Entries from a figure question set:
_____
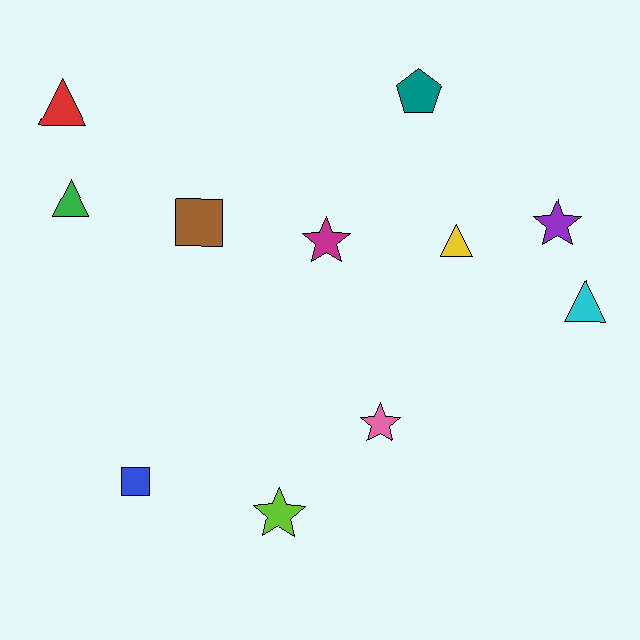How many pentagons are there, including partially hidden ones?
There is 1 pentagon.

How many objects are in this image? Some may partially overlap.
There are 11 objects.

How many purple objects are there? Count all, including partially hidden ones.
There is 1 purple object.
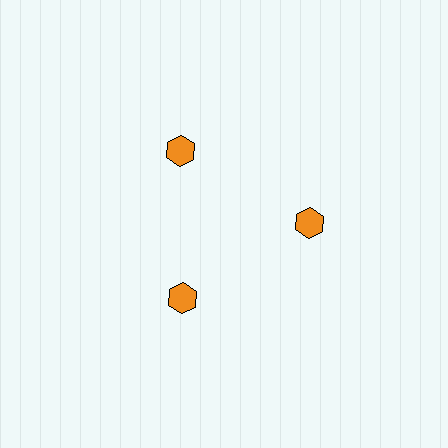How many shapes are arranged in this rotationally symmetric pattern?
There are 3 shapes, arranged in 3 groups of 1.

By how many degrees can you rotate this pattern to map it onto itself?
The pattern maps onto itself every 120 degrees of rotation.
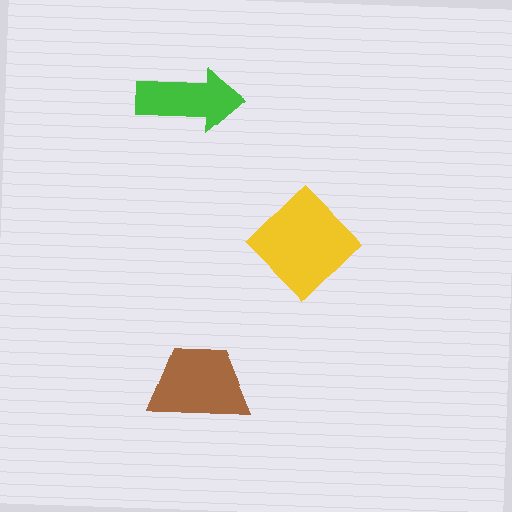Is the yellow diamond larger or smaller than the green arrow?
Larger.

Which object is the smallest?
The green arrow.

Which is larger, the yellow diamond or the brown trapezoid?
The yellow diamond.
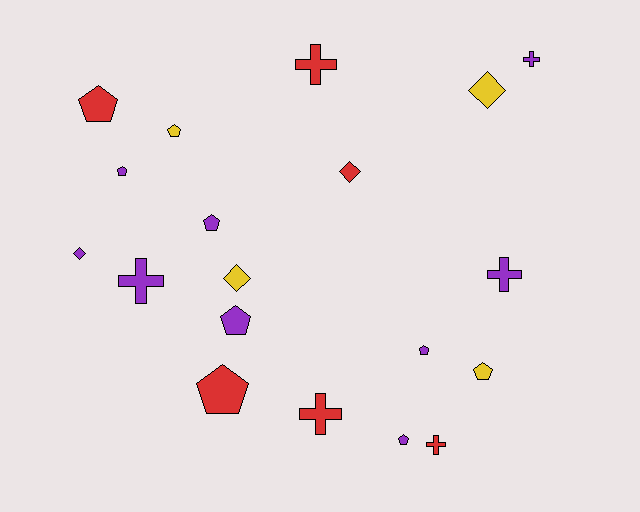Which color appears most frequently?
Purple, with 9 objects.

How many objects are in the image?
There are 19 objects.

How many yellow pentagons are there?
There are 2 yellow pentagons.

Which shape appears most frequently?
_____
→ **TASK PROMPT**
Repeat each record exactly, with the pictures left out.

→ **FULL ANSWER**
How many pentagons are there, including partially hidden ones?
There is 1 pentagon.

How many objects are in this image? Some may partially overlap.
There are 11 objects.

How many purple objects are there? Count all, including partially hidden ones.
There is 1 purple object.
How many shapes are arranged in this rotationally symmetric pattern?
There are 3 shapes, arranged in 3 groups of 1.

By how many degrees can you rotate this pattern to map it onto itself?
The pattern maps onto itself every 120 degrees of rotation.
Is the yellow diamond larger or smaller than the green arrow?
Larger.

Which object is the smallest?
The green arrow.

Which is larger, the yellow diamond or the brown trapezoid?
The yellow diamond.
Which color appears most frequently?
Purple, with 9 objects.

How many objects are in the image?
There are 19 objects.

How many yellow pentagons are there?
There are 2 yellow pentagons.

Which shape appears most frequently?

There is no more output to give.